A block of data
======
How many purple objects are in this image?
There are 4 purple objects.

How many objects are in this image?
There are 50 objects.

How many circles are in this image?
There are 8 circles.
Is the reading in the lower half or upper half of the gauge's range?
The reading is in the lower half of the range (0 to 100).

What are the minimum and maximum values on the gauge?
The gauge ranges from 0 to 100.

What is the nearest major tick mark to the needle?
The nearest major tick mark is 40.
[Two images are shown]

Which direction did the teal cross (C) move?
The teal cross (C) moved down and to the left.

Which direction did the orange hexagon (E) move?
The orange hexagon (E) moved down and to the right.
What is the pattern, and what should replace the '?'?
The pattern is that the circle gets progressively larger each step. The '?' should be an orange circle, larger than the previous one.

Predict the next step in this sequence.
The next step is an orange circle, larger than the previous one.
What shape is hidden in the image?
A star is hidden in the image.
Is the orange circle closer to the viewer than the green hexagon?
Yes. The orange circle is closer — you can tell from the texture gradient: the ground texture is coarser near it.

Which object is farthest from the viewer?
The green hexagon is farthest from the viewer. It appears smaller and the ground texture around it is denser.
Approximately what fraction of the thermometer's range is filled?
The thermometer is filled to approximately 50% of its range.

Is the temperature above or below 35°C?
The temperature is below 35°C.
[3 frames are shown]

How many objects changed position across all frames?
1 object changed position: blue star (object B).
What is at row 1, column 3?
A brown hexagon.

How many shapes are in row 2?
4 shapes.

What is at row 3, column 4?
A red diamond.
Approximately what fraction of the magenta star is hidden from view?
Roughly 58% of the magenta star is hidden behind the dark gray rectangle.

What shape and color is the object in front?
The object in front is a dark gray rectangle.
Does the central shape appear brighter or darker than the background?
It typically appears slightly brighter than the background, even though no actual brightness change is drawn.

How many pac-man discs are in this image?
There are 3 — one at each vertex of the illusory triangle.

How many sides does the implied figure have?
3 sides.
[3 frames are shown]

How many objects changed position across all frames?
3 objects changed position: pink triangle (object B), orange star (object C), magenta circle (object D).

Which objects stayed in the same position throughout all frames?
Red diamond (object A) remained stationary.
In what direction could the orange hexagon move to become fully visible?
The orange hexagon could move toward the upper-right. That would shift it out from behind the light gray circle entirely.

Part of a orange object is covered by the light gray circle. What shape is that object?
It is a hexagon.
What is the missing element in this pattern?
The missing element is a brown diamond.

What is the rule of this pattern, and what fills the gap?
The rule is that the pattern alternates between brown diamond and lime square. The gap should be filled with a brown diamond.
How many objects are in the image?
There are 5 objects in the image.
======
> **STATED GOAL**: Your task is to extract exactly the lines starting at the line with "How many objects are in this image?" and ending at the line with "[Two images are shown]", including both ends, and no other lines.

> **TASK OUTPUT**:
How many objects are in this image?
There are 50 objects.

How many circles are in this image?
There are 8 circles.
Is the reading in the lower half or upper half of the gauge's range?
The reading is in the lower half of the range (0 to 100).

What are the minimum and maximum values on the gauge?
The gauge ranges from 0 to 100.

What is the nearest major tick mark to the needle?
The nearest major tick mark is 40.
[Two images are shown]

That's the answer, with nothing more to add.